> What to produce
Return nothing but the lines from the line containing "What changed about the magenta square (D)?" through the last line of the records, reproduced exactly.

— START OF Supplied data —

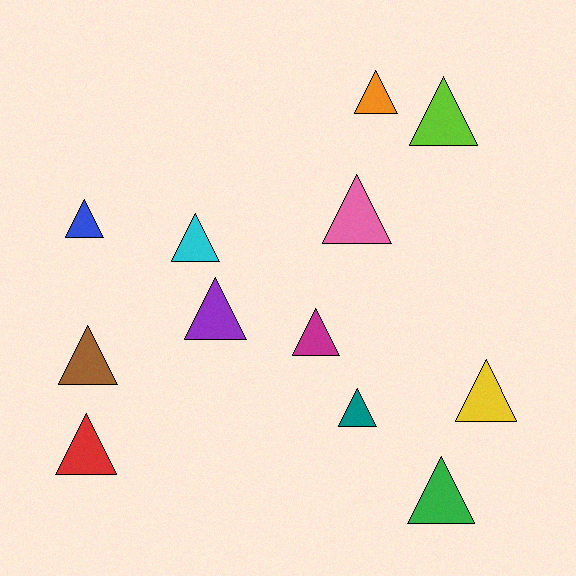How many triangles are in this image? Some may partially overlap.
There are 12 triangles.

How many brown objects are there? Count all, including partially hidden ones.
There is 1 brown object.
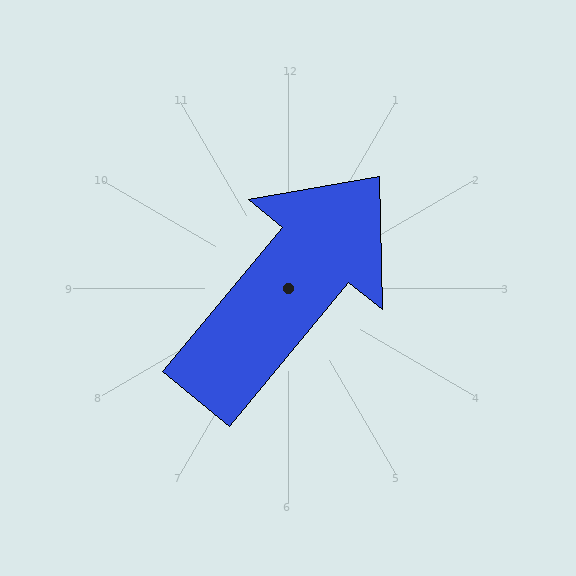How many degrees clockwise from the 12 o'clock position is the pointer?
Approximately 40 degrees.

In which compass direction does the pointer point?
Northeast.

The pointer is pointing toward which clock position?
Roughly 1 o'clock.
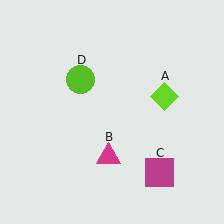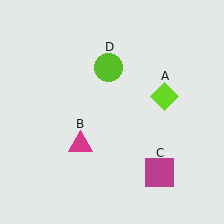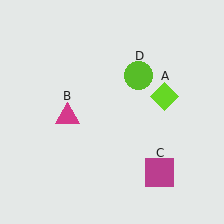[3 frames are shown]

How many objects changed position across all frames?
2 objects changed position: magenta triangle (object B), lime circle (object D).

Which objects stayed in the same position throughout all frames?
Lime diamond (object A) and magenta square (object C) remained stationary.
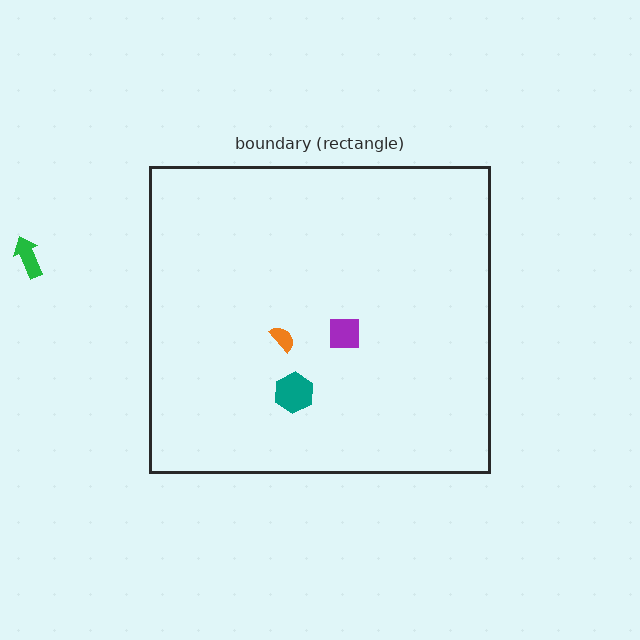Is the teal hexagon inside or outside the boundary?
Inside.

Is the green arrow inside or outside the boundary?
Outside.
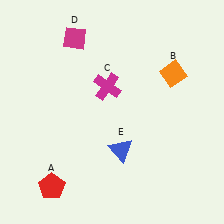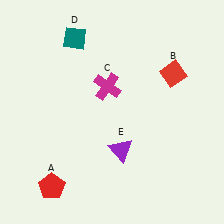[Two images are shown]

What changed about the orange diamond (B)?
In Image 1, B is orange. In Image 2, it changed to red.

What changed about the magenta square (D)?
In Image 1, D is magenta. In Image 2, it changed to teal.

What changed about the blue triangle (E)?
In Image 1, E is blue. In Image 2, it changed to purple.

— END OF Supplied data —

> Expected output
What changed about the magenta square (D)?
In Image 1, D is magenta. In Image 2, it changed to teal.

What changed about the blue triangle (E)?
In Image 1, E is blue. In Image 2, it changed to purple.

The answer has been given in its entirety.